Visual geometry question entries

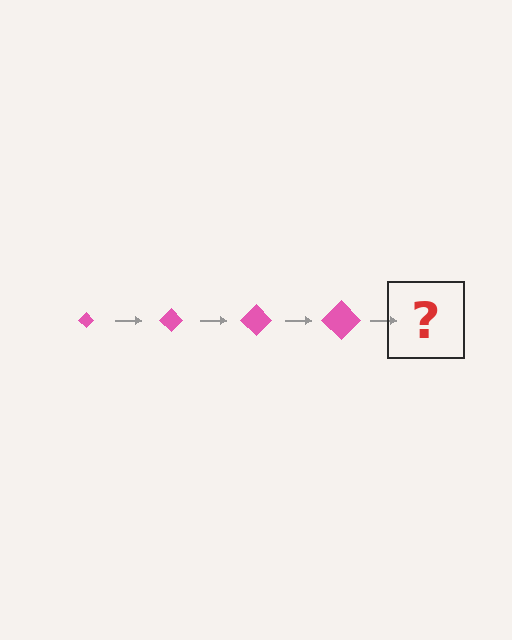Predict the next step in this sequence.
The next step is a pink diamond, larger than the previous one.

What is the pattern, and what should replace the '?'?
The pattern is that the diamond gets progressively larger each step. The '?' should be a pink diamond, larger than the previous one.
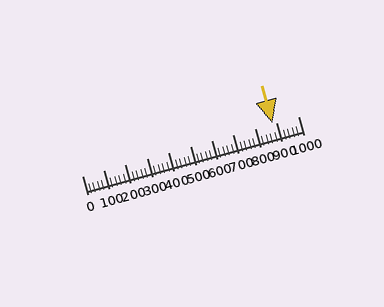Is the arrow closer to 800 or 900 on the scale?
The arrow is closer to 900.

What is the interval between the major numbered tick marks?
The major tick marks are spaced 100 units apart.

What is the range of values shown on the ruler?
The ruler shows values from 0 to 1000.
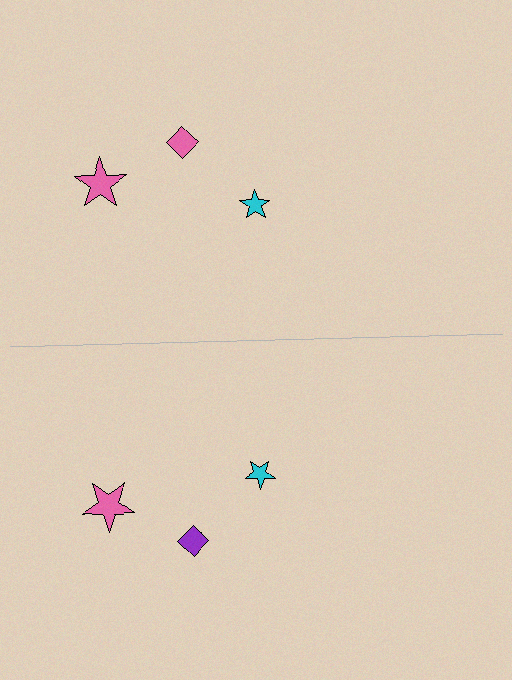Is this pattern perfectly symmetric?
No, the pattern is not perfectly symmetric. The purple diamond on the bottom side breaks the symmetry — its mirror counterpart is pink.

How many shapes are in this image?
There are 6 shapes in this image.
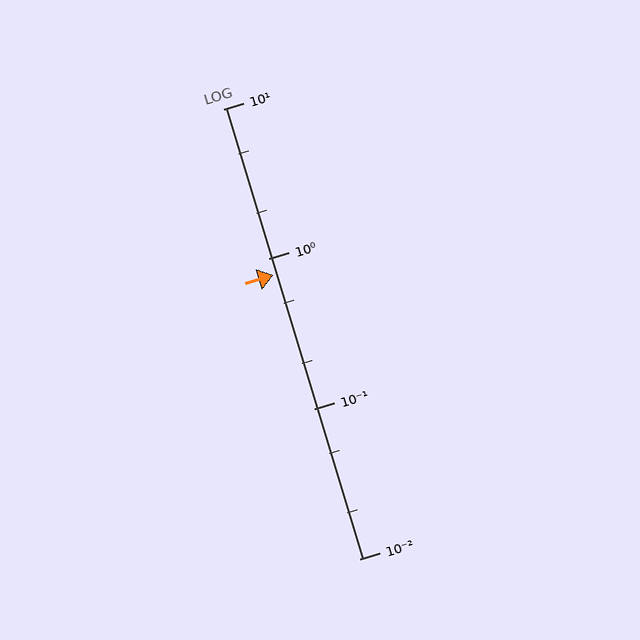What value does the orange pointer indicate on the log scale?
The pointer indicates approximately 0.78.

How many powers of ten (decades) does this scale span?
The scale spans 3 decades, from 0.01 to 10.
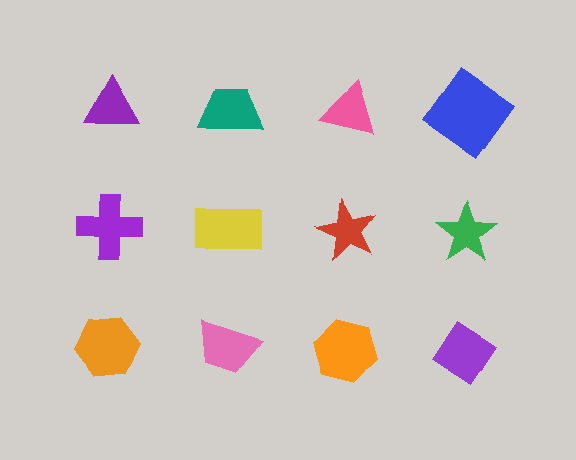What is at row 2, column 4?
A green star.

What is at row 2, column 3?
A red star.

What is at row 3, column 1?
An orange hexagon.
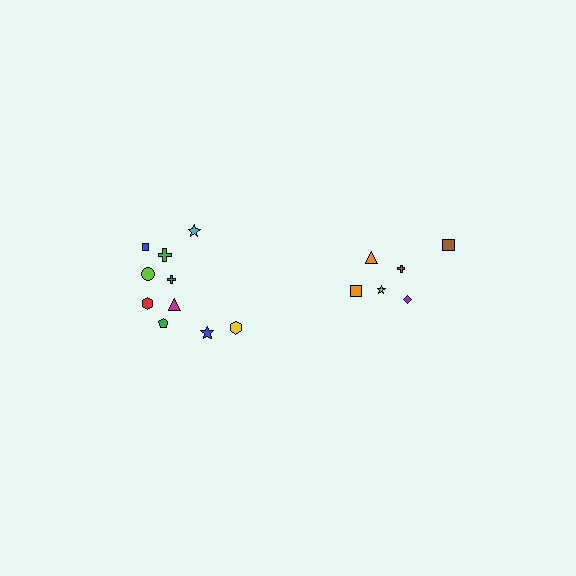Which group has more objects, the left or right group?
The left group.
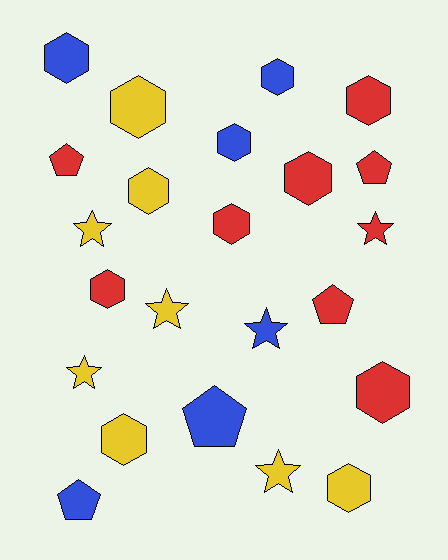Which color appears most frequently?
Red, with 9 objects.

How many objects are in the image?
There are 23 objects.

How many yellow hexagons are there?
There are 4 yellow hexagons.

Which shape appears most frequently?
Hexagon, with 12 objects.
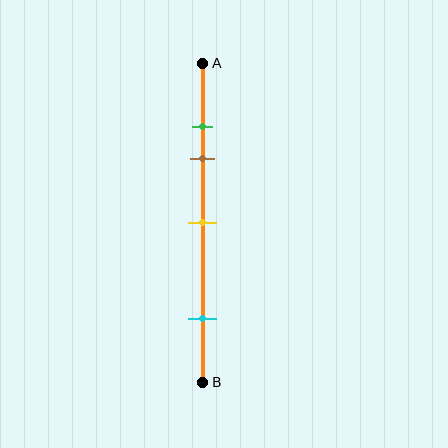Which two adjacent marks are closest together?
The green and brown marks are the closest adjacent pair.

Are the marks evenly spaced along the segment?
No, the marks are not evenly spaced.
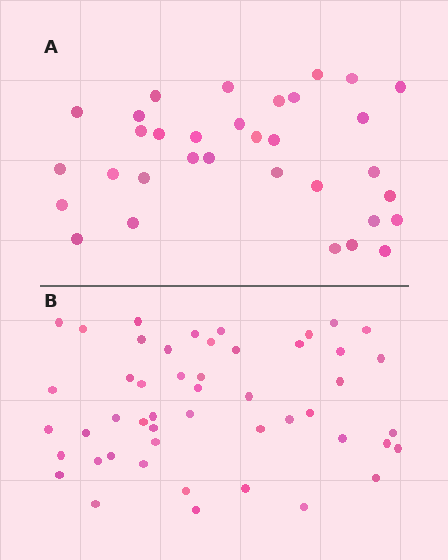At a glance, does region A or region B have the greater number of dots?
Region B (the bottom region) has more dots.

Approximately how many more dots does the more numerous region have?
Region B has approximately 15 more dots than region A.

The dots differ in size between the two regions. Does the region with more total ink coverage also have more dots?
No. Region A has more total ink coverage because its dots are larger, but region B actually contains more individual dots. Total area can be misleading — the number of items is what matters here.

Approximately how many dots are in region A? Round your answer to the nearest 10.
About 30 dots. (The exact count is 33, which rounds to 30.)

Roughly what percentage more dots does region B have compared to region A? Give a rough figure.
About 50% more.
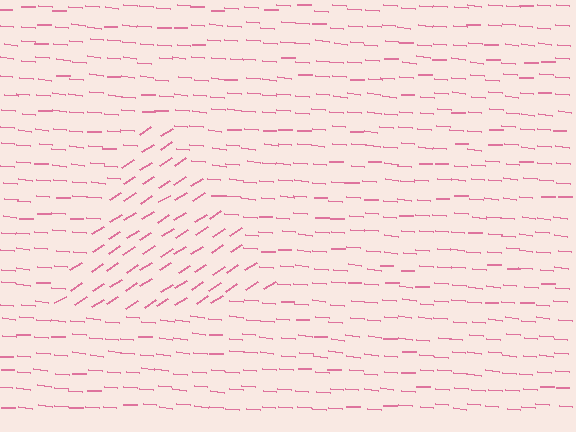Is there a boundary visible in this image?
Yes, there is a texture boundary formed by a change in line orientation.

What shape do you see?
I see a triangle.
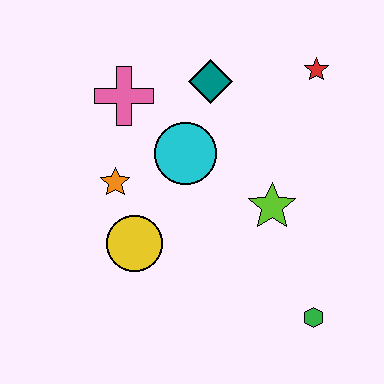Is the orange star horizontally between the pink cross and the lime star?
No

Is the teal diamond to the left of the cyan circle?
No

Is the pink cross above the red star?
No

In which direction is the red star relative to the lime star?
The red star is above the lime star.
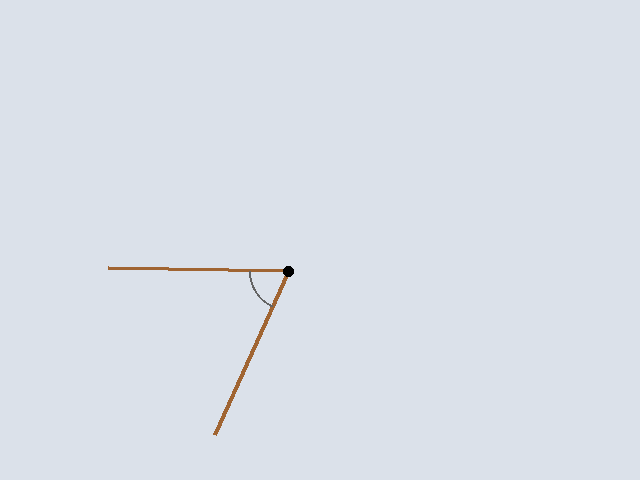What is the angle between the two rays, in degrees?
Approximately 67 degrees.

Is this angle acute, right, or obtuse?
It is acute.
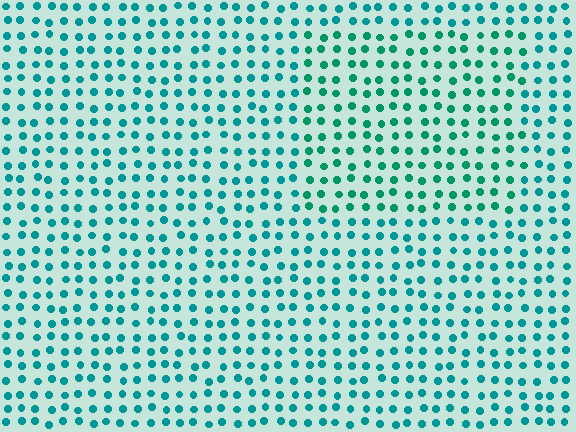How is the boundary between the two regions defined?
The boundary is defined purely by a slight shift in hue (about 22 degrees). Spacing, size, and orientation are identical on both sides.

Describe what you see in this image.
The image is filled with small teal elements in a uniform arrangement. A rectangle-shaped region is visible where the elements are tinted to a slightly different hue, forming a subtle color boundary.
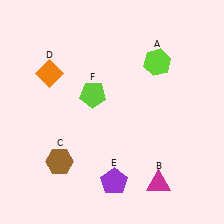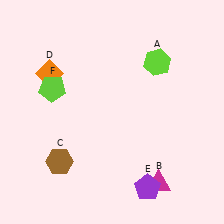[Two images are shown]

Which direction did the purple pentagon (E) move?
The purple pentagon (E) moved right.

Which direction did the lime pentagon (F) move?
The lime pentagon (F) moved left.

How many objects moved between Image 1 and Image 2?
2 objects moved between the two images.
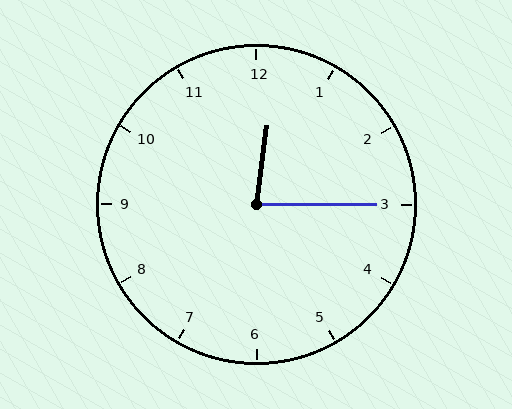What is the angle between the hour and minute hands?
Approximately 82 degrees.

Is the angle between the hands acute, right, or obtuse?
It is acute.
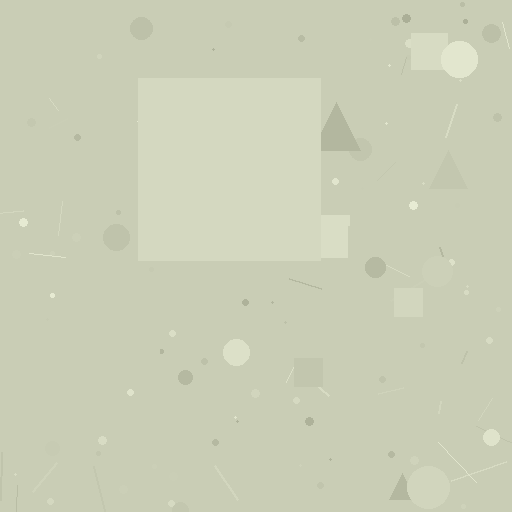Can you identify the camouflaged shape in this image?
The camouflaged shape is a square.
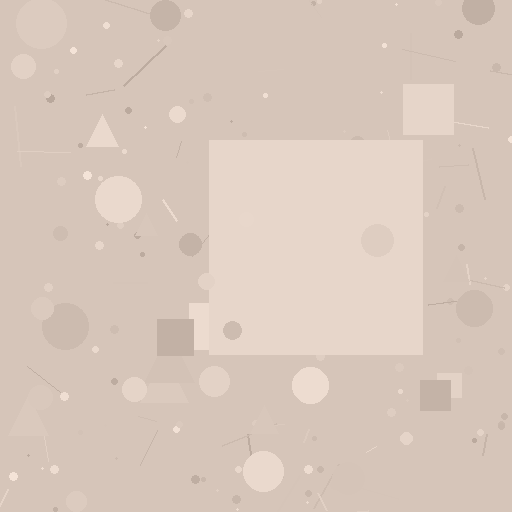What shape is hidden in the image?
A square is hidden in the image.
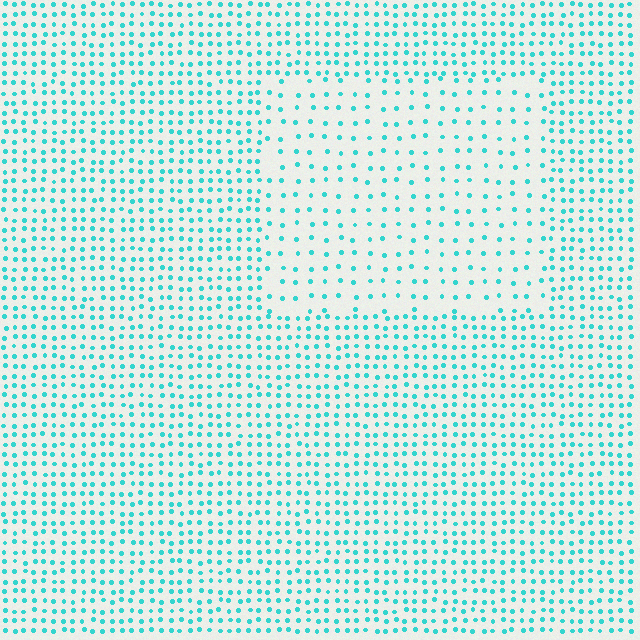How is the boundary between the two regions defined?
The boundary is defined by a change in element density (approximately 2.2x ratio). All elements are the same color, size, and shape.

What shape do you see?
I see a rectangle.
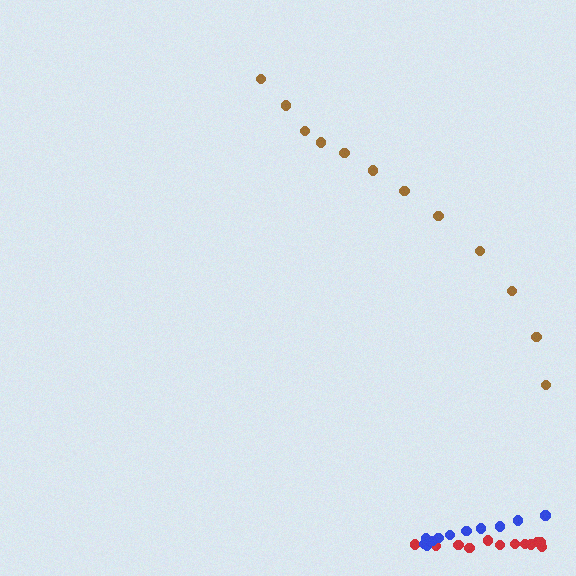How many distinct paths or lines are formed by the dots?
There are 3 distinct paths.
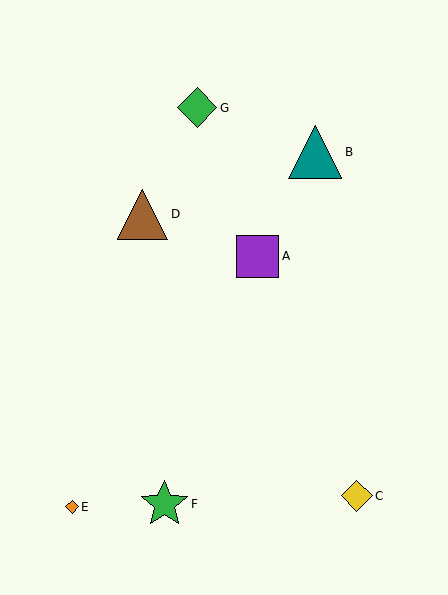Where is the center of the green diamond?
The center of the green diamond is at (197, 108).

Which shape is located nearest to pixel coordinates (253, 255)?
The purple square (labeled A) at (257, 256) is nearest to that location.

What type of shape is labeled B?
Shape B is a teal triangle.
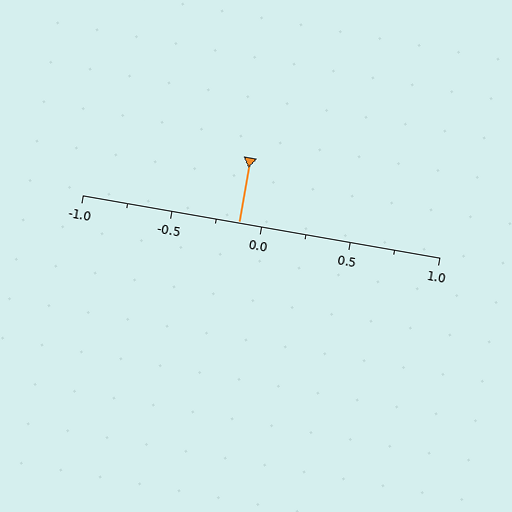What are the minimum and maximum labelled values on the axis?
The axis runs from -1.0 to 1.0.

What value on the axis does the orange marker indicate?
The marker indicates approximately -0.12.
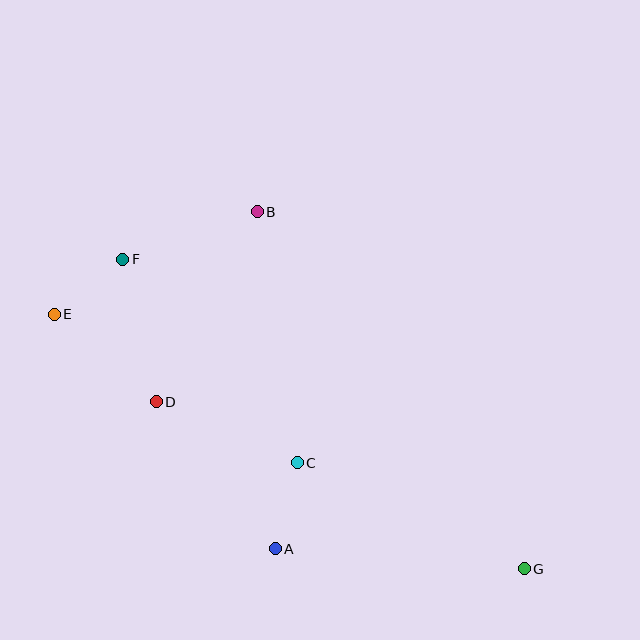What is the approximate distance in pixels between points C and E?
The distance between C and E is approximately 285 pixels.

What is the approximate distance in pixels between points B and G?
The distance between B and G is approximately 446 pixels.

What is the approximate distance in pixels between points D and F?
The distance between D and F is approximately 146 pixels.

### TASK REQUIREMENTS
Write the lines above out again exactly, without any of their pictures.

### FULL ANSWER
Predict the next step in this sequence.
The next step is a pink diamond, larger than the previous one.

What is the pattern, and what should replace the '?'?
The pattern is that the diamond gets progressively larger each step. The '?' should be a pink diamond, larger than the previous one.
Is the arrow closer to 800 or 900 on the scale?
The arrow is closer to 900.

What is the interval between the major numbered tick marks?
The major tick marks are spaced 100 units apart.

What is the range of values shown on the ruler?
The ruler shows values from 0 to 1000.
Is this pattern perfectly symmetric?
No, the pattern is not perfectly symmetric. The purple diamond on the bottom side breaks the symmetry — its mirror counterpart is pink.

How many shapes are in this image?
There are 6 shapes in this image.
What value does the orange pointer indicate on the log scale?
The pointer indicates approximately 0.78.

How many powers of ten (decades) does this scale span?
The scale spans 3 decades, from 0.01 to 10.
What is at row 2, column 4?
A green star.

What is at row 2, column 3?
A red star.

What is at row 3, column 1?
An orange hexagon.
Which group has more objects, the left or right group?
The left group.
Which color appears most frequently?
Red, with 9 objects.

How many objects are in the image?
There are 23 objects.

How many yellow hexagons are there?
There are 4 yellow hexagons.

Which shape appears most frequently?
Hexagon, with 12 objects.
Which two adjacent marks are closest together?
The green and brown marks are the closest adjacent pair.

Are the marks evenly spaced along the segment?
No, the marks are not evenly spaced.
At a glance, does region A or region B have the greater number of dots?
Region B (the bottom region) has more dots.

Approximately how many more dots does the more numerous region have?
Region B has approximately 15 more dots than region A.

The dots differ in size between the two regions. Does the region with more total ink coverage also have more dots?
No. Region A has more total ink coverage because its dots are larger, but region B actually contains more individual dots. Total area can be misleading — the number of items is what matters here.

Approximately how many dots are in region A? Round your answer to the nearest 10.
About 30 dots. (The exact count is 33, which rounds to 30.)

Roughly what percentage more dots does region B have compared to region A? Give a rough figure.
About 50% more.
Is there a boundary visible in this image?
Yes, there is a texture boundary formed by a change in line orientation.

What shape do you see?
I see a triangle.
Is the orange star horizontally between the pink cross and the lime star?
No

Is the teal diamond to the left of the cyan circle?
No

Is the pink cross above the red star?
No

In which direction is the red star relative to the lime star?
The red star is above the lime star.
What is the angle between the two rays, in degrees?
Approximately 67 degrees.

Is this angle acute, right, or obtuse?
It is acute.
How is the boundary between the two regions defined?
The boundary is defined purely by a slight shift in hue (about 22 degrees). Spacing, size, and orientation are identical on both sides.

Describe what you see in this image.
The image is filled with small teal elements in a uniform arrangement. A rectangle-shaped region is visible where the elements are tinted to a slightly different hue, forming a subtle color boundary.
[Two images are shown]

Which direction did the purple pentagon (E) move?
The purple pentagon (E) moved right.

Which direction did the lime pentagon (F) move?
The lime pentagon (F) moved left.

How many objects moved between Image 1 and Image 2?
2 objects moved between the two images.
What is the angle between the hour and minute hands?
Approximately 82 degrees.

Is the angle between the hands acute, right, or obtuse?
It is acute.
Can you identify the camouflaged shape in this image?
The camouflaged shape is a square.
What shape is hidden in the image?
A square is hidden in the image.
How is the boundary between the two regions defined?
The boundary is defined by a change in element density (approximately 2.2x ratio). All elements are the same color, size, and shape.

What shape do you see?
I see a rectangle.
How many distinct paths or lines are formed by the dots?
There are 3 distinct paths.
Where is the center of the green diamond?
The center of the green diamond is at (197, 108).

Which shape is located nearest to pixel coordinates (253, 255)?
The purple square (labeled A) at (257, 256) is nearest to that location.

What type of shape is labeled B?
Shape B is a teal triangle.
What are the minimum and maximum labelled values on the axis?
The axis runs from -1.0 to 1.0.

What value on the axis does the orange marker indicate?
The marker indicates approximately -0.12.
What is the approximate distance in pixels between points C and E?
The distance between C and E is approximately 285 pixels.

What is the approximate distance in pixels between points B and G?
The distance between B and G is approximately 446 pixels.

What is the approximate distance in pixels between points D and F?
The distance between D and F is approximately 146 pixels.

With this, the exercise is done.